++++ Records to process ++++
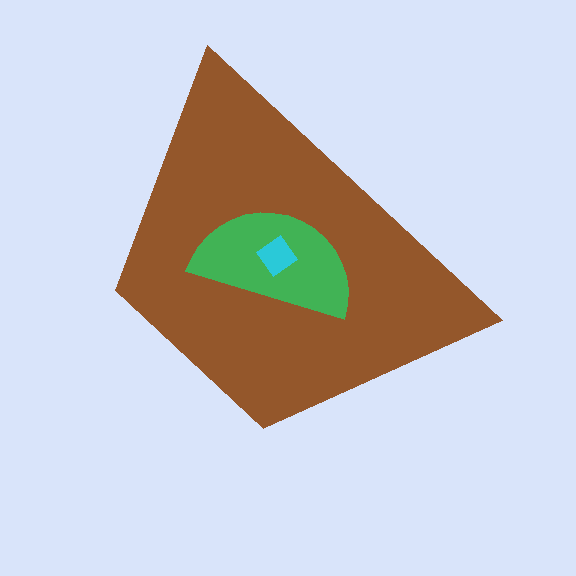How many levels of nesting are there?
3.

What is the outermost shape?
The brown trapezoid.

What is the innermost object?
The cyan diamond.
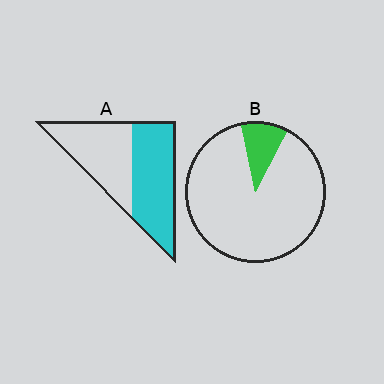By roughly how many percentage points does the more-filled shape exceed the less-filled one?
By roughly 40 percentage points (A over B).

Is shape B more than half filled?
No.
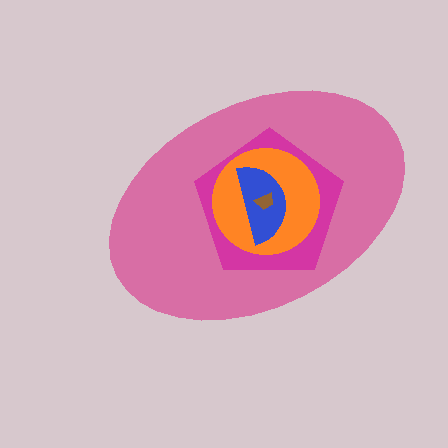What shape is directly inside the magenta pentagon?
The orange circle.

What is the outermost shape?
The pink ellipse.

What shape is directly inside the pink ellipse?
The magenta pentagon.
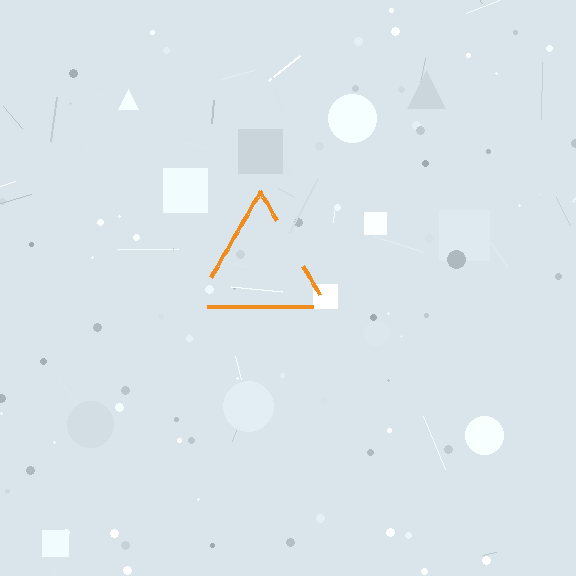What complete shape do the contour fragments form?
++++
§ Prompt:
Transcribe every record above exactly, leaving out the pictures.

§ Exercise answer:
How many levels of nesting are there?
3.

What is the outermost shape?
The brown trapezoid.

What is the innermost object?
The cyan diamond.
By roughly how many percentage points does the more-filled shape exceed the less-filled one?
By roughly 40 percentage points (A over B).

Is shape B more than half filled?
No.
What shape is directly inside the magenta pentagon?
The orange circle.

What is the outermost shape?
The pink ellipse.

What shape is directly inside the pink ellipse?
The magenta pentagon.
What complete shape do the contour fragments form?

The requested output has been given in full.